-- Challenge --
Produce an exact transcription of the listing below, omitting the pictures.

* start Given records *

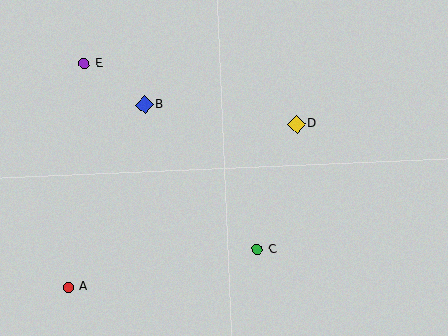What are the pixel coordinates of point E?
Point E is at (84, 64).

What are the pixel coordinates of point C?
Point C is at (257, 250).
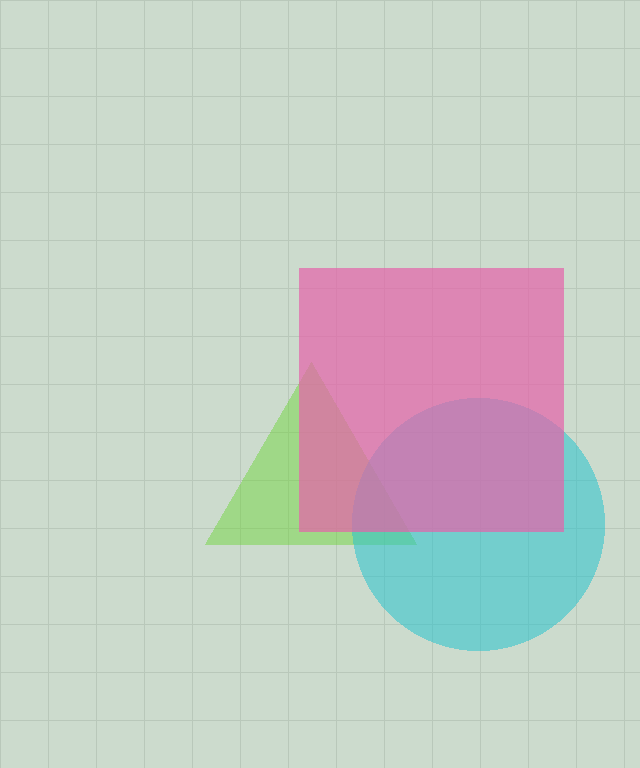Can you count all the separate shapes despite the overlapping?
Yes, there are 3 separate shapes.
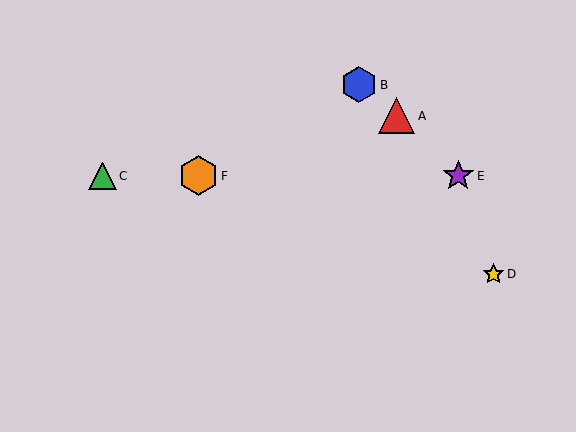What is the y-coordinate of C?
Object C is at y≈176.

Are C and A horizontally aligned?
No, C is at y≈176 and A is at y≈116.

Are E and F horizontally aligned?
Yes, both are at y≈176.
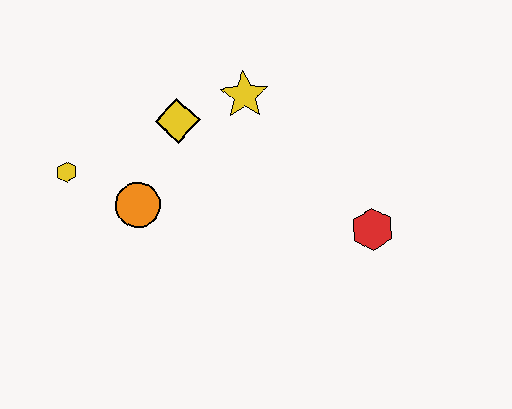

* end Given records *

-- Written solution --
What are the pixel coordinates of point E?
Point E is at (84, 64).

What are the pixel coordinates of point C?
Point C is at (257, 250).
Can you count all the separate shapes despite the overlapping?
Yes, there are 3 separate shapes.
What is the y-coordinate of C?
Object C is at y≈176.

Are C and A horizontally aligned?
No, C is at y≈176 and A is at y≈116.

Are E and F horizontally aligned?
Yes, both are at y≈176.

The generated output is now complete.